▶ Records provided:
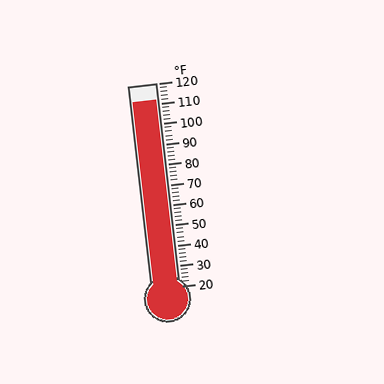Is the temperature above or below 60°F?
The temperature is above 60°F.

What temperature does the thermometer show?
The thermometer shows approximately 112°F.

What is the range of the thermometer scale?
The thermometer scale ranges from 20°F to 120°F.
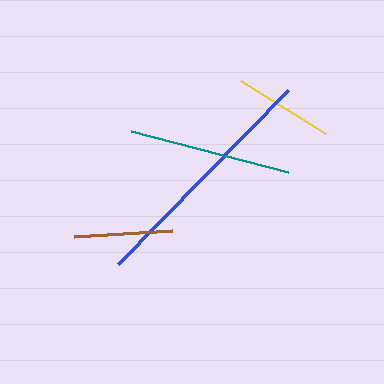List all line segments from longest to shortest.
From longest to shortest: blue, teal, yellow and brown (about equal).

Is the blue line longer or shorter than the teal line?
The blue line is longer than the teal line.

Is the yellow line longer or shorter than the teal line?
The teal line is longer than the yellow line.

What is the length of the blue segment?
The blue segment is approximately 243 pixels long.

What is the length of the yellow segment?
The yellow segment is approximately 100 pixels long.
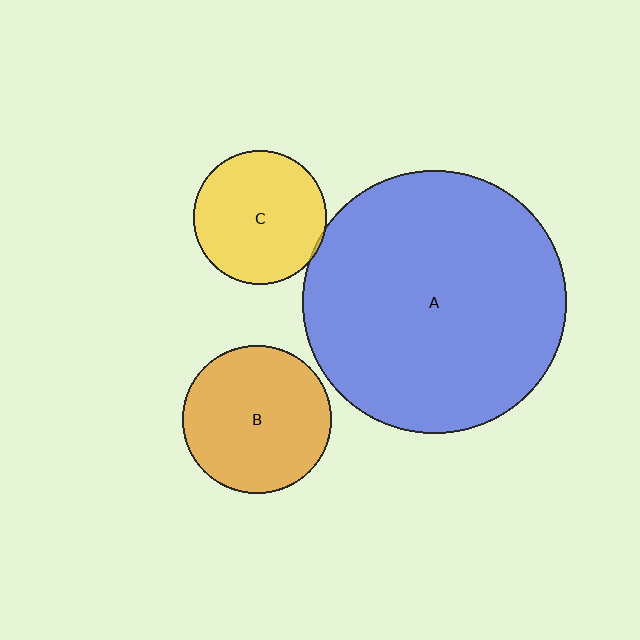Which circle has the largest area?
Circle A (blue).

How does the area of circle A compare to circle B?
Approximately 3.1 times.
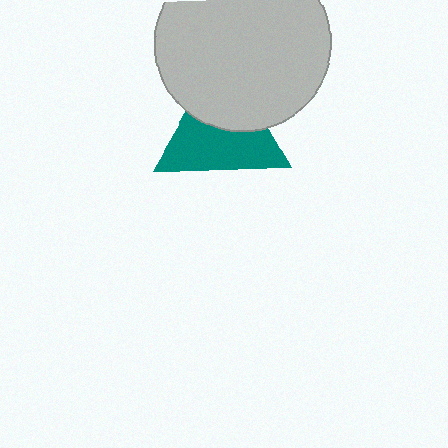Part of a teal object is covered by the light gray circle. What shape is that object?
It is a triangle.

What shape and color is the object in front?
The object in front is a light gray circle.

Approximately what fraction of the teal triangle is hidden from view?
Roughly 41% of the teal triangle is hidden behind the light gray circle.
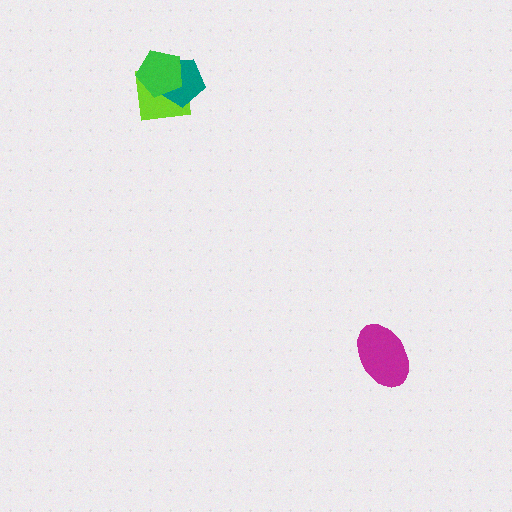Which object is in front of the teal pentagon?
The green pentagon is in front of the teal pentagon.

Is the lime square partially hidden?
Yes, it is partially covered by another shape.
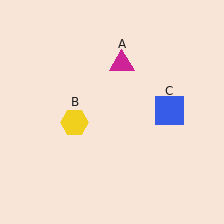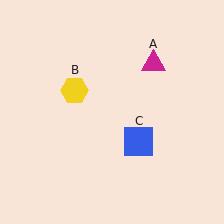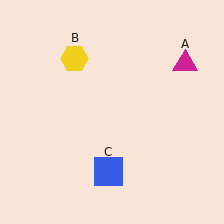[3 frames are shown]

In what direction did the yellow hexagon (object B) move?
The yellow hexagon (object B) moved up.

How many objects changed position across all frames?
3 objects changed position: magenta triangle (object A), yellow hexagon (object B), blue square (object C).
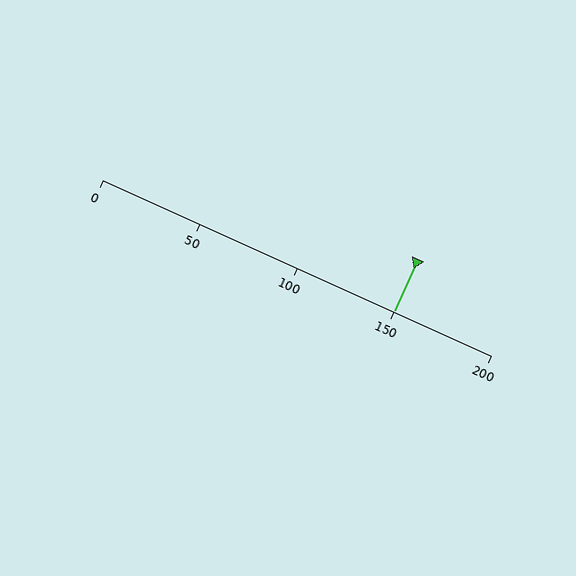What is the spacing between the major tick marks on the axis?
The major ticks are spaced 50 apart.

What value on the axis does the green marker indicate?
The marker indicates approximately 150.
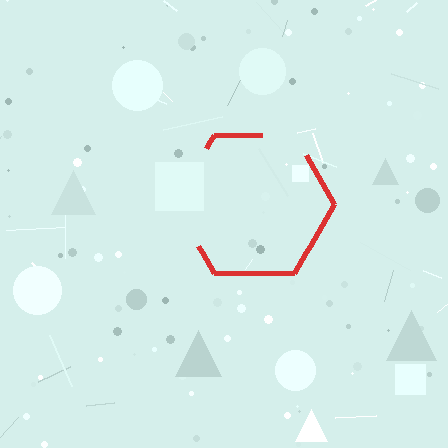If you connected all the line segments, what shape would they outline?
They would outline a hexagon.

▶ Aim: Each entry should be repeated exactly as it appears; the pictures stay out.

▶ Final result:
Is the temperature above or below 60°F?
The temperature is above 60°F.

What temperature does the thermometer show?
The thermometer shows approximately 112°F.

What is the range of the thermometer scale?
The thermometer scale ranges from 20°F to 120°F.
List all line segments from longest to shortest.
From longest to shortest: blue, teal, yellow and brown (about equal).

Is the blue line longer or shorter than the teal line?
The blue line is longer than the teal line.

Is the yellow line longer or shorter than the teal line?
The teal line is longer than the yellow line.

What is the length of the blue segment?
The blue segment is approximately 243 pixels long.

What is the length of the yellow segment?
The yellow segment is approximately 100 pixels long.
Which circle has the largest area?
Circle A (blue).

How does the area of circle A compare to circle B?
Approximately 3.1 times.
Part of a teal object is covered by the light gray circle. What shape is that object?
It is a triangle.

What shape and color is the object in front?
The object in front is a light gray circle.

Approximately what fraction of the teal triangle is hidden from view?
Roughly 41% of the teal triangle is hidden behind the light gray circle.
Which object is in front of the teal pentagon?
The green pentagon is in front of the teal pentagon.

Is the lime square partially hidden?
Yes, it is partially covered by another shape.
[3 frames are shown]

In what direction did the yellow hexagon (object B) move?
The yellow hexagon (object B) moved up.

How many objects changed position across all frames?
3 objects changed position: magenta triangle (object A), yellow hexagon (object B), blue square (object C).
What is the spacing between the major tick marks on the axis?
The major ticks are spaced 50 apart.

What value on the axis does the green marker indicate?
The marker indicates approximately 150.
If you connected all the line segments, what shape would they outline?
They would outline a hexagon.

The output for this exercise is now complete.